Generated shape exercises
- - -
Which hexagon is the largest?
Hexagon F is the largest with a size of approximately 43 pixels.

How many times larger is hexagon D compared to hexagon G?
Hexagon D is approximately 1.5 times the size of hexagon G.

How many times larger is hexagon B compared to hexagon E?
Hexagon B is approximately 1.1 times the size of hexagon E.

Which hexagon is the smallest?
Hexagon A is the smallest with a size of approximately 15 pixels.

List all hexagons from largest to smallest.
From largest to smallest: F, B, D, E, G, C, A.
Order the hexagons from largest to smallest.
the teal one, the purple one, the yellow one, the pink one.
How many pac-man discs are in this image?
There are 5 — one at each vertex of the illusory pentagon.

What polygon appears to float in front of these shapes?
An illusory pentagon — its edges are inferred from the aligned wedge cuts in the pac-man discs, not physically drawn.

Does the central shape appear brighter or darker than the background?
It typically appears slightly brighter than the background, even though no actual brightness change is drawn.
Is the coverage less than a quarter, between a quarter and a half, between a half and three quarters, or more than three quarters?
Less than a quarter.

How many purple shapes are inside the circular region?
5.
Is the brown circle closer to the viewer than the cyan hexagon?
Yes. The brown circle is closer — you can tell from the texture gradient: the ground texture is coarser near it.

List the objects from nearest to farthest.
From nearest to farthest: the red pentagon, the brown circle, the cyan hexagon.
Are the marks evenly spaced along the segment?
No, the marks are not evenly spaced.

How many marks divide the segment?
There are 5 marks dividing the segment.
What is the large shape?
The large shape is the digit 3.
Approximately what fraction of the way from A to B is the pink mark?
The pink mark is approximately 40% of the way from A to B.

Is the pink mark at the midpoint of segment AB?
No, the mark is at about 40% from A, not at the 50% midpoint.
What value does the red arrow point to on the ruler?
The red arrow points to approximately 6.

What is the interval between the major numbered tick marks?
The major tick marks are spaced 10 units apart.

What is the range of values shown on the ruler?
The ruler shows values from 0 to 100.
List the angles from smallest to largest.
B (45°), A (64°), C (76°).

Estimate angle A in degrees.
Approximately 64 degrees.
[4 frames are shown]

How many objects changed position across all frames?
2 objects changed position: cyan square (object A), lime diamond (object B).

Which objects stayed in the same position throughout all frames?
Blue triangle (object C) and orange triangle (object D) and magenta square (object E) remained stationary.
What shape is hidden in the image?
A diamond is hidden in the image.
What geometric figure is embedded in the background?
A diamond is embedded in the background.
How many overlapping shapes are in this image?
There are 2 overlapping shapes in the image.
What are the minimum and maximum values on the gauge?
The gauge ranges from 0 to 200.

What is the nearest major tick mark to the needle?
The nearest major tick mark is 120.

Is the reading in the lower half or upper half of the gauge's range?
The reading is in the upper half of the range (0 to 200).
- - -
- _GIVEN REQUEST_
Restate the final lines of the listing above word for word, beginning at the line that contains "How many overlapping".

- _REPLY_
How many overlapping shapes are in this image?
There are 2 overlapping shapes in the image.
What are the minimum and maximum values on the gauge?
The gauge ranges from 0 to 200.

What is the nearest major tick mark to the needle?
The nearest major tick mark is 120.

Is the reading in the lower half or upper half of the gauge's range?
The reading is in the upper half of the range (0 to 200).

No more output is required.